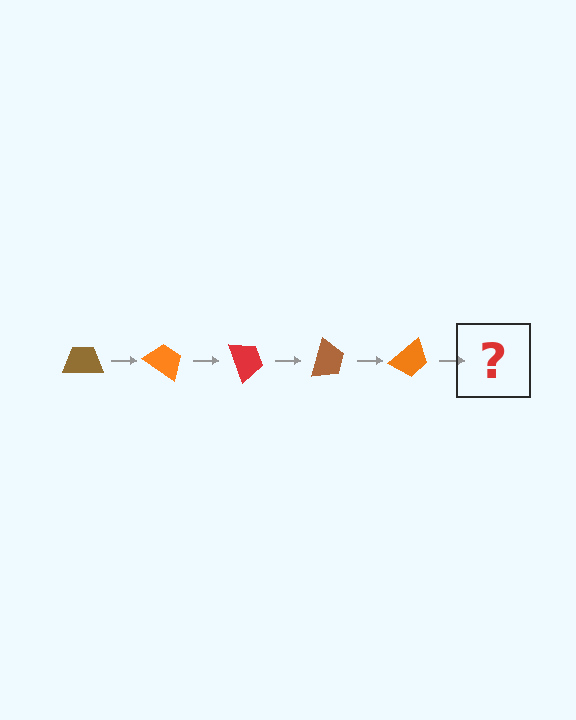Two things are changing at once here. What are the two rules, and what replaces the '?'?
The two rules are that it rotates 35 degrees clockwise each step and the color cycles through brown, orange, and red. The '?' should be a red trapezoid, rotated 175 degrees clockwise from the start.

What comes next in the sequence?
The next element should be a red trapezoid, rotated 175 degrees clockwise from the start.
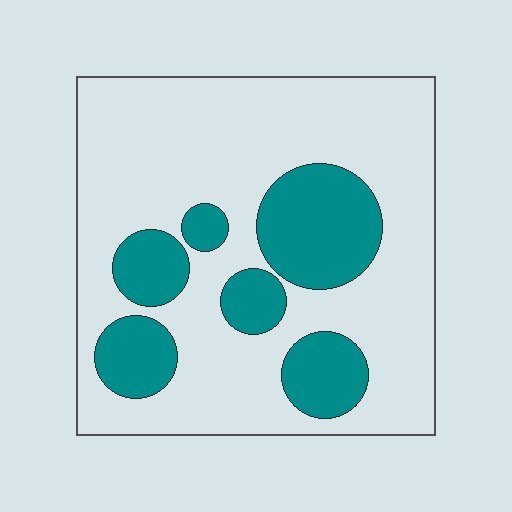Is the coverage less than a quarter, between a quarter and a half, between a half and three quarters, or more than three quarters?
Between a quarter and a half.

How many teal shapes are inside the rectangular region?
6.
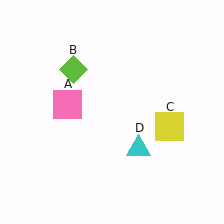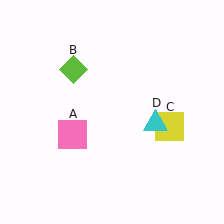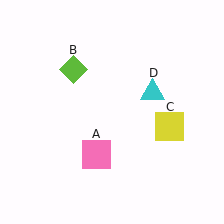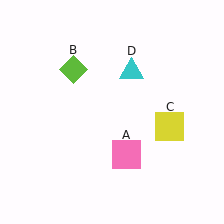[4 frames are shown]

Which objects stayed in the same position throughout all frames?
Lime diamond (object B) and yellow square (object C) remained stationary.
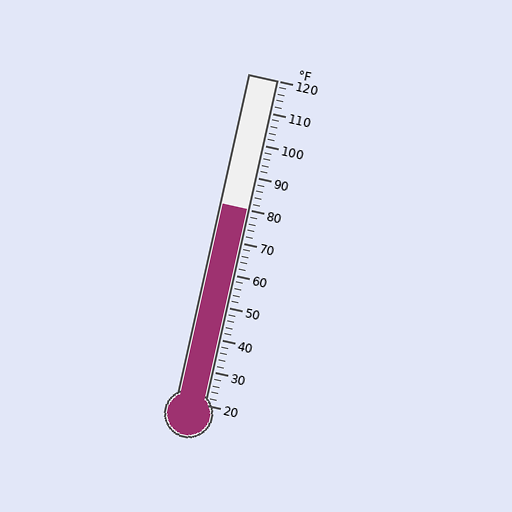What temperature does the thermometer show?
The thermometer shows approximately 80°F.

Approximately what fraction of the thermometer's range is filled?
The thermometer is filled to approximately 60% of its range.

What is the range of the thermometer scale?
The thermometer scale ranges from 20°F to 120°F.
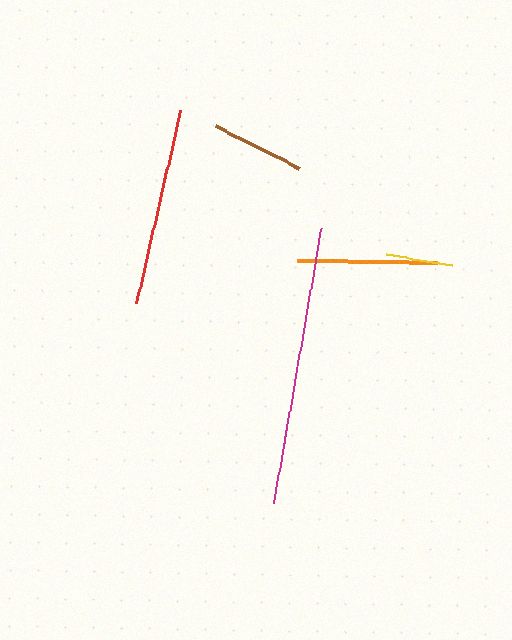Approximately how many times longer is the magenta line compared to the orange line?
The magenta line is approximately 2.0 times the length of the orange line.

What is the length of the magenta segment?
The magenta segment is approximately 279 pixels long.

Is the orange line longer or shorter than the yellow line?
The orange line is longer than the yellow line.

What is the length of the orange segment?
The orange segment is approximately 140 pixels long.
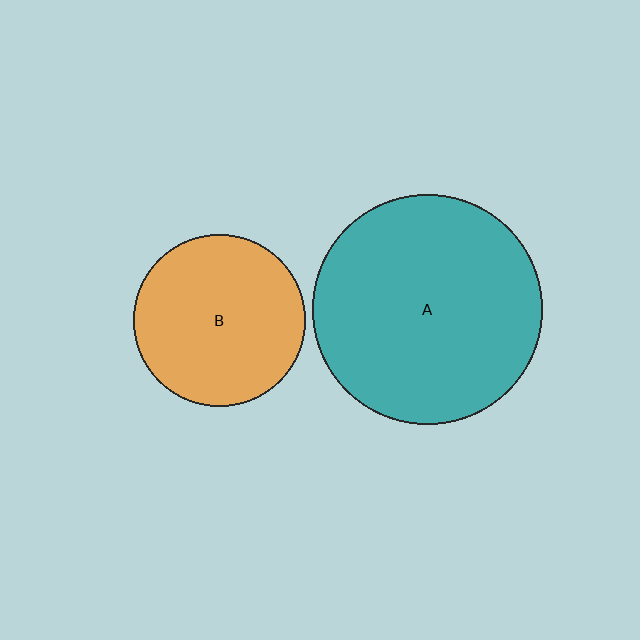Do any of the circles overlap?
No, none of the circles overlap.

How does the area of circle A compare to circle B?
Approximately 1.8 times.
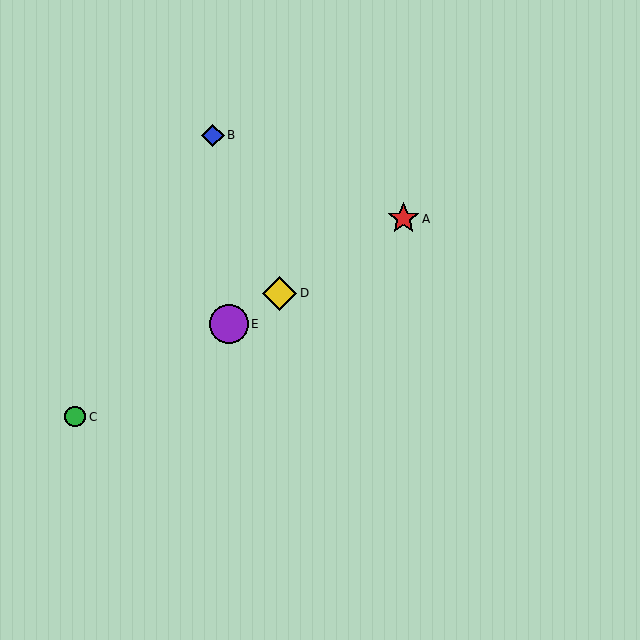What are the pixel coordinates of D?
Object D is at (280, 293).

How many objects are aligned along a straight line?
4 objects (A, C, D, E) are aligned along a straight line.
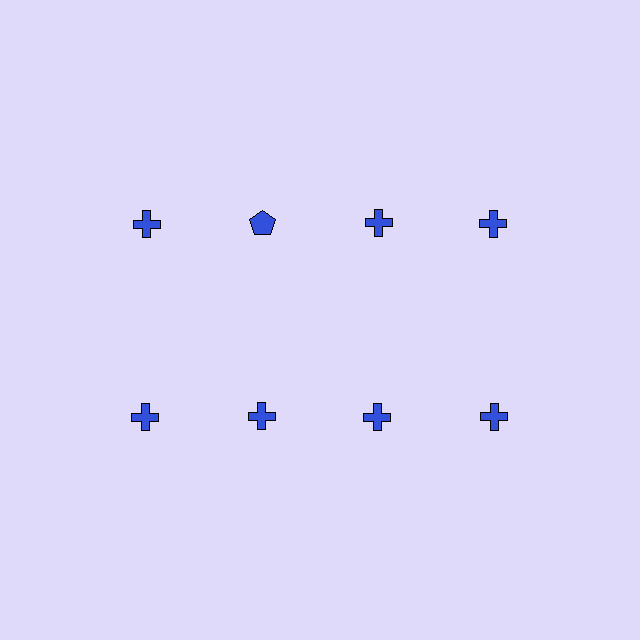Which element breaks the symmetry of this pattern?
The blue pentagon in the top row, second from left column breaks the symmetry. All other shapes are blue crosses.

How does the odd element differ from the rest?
It has a different shape: pentagon instead of cross.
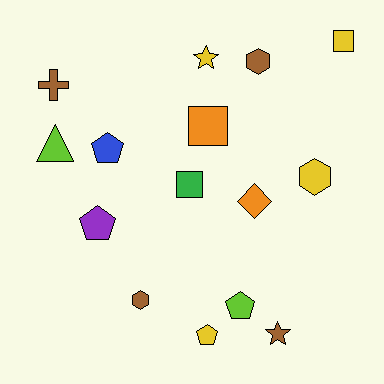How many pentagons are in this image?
There are 4 pentagons.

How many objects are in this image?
There are 15 objects.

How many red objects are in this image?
There are no red objects.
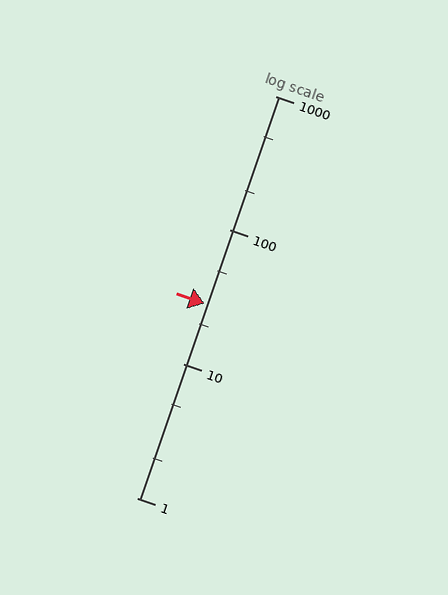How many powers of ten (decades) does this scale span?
The scale spans 3 decades, from 1 to 1000.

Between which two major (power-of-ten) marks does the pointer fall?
The pointer is between 10 and 100.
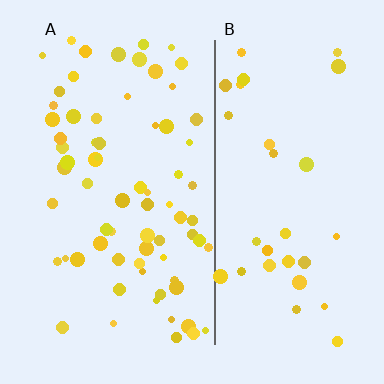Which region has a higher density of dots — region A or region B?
A (the left).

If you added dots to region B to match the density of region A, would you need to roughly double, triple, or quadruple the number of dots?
Approximately double.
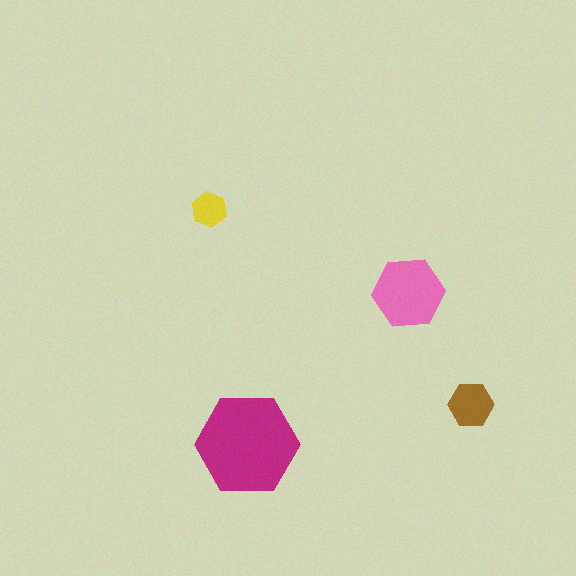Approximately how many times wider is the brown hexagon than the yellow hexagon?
About 1.5 times wider.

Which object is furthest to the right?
The brown hexagon is rightmost.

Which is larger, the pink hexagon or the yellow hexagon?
The pink one.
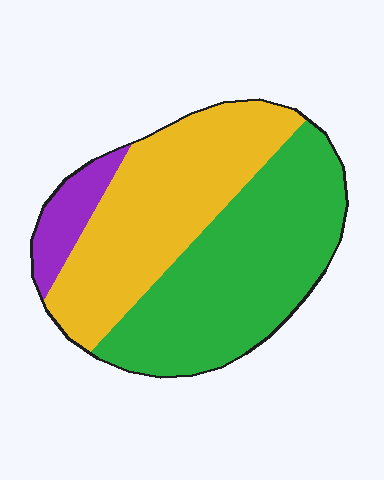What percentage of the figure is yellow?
Yellow covers roughly 40% of the figure.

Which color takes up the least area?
Purple, at roughly 10%.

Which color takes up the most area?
Green, at roughly 50%.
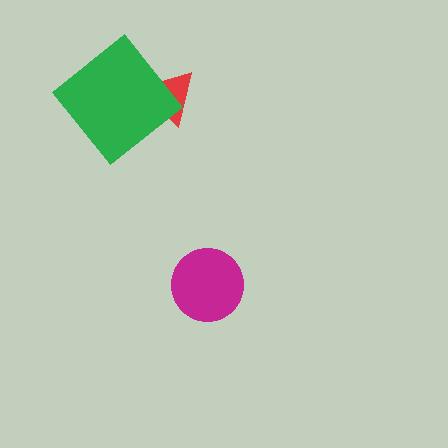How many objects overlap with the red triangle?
1 object overlaps with the red triangle.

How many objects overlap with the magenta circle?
0 objects overlap with the magenta circle.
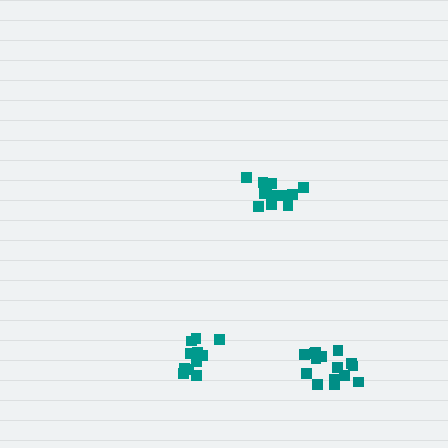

- What is asked -
In the records above, find the line containing "Approximately how many times wider". Reproduce it and every line after it through the last line, omitting pictures.

- Result of the exercise -
Approximately how many times wider is the brown hexagon than the yellow hexagon?
About 1.5 times wider.

Which object is furthest to the right?
The brown hexagon is rightmost.

Which is larger, the pink hexagon or the yellow hexagon?
The pink one.
What percentage of the figure is yellow?
Yellow covers roughly 40% of the figure.

Which color takes up the least area?
Purple, at roughly 10%.

Which color takes up the most area?
Green, at roughly 50%.
How many objects overlap with the red triangle?
1 object overlaps with the red triangle.

How many objects overlap with the magenta circle?
0 objects overlap with the magenta circle.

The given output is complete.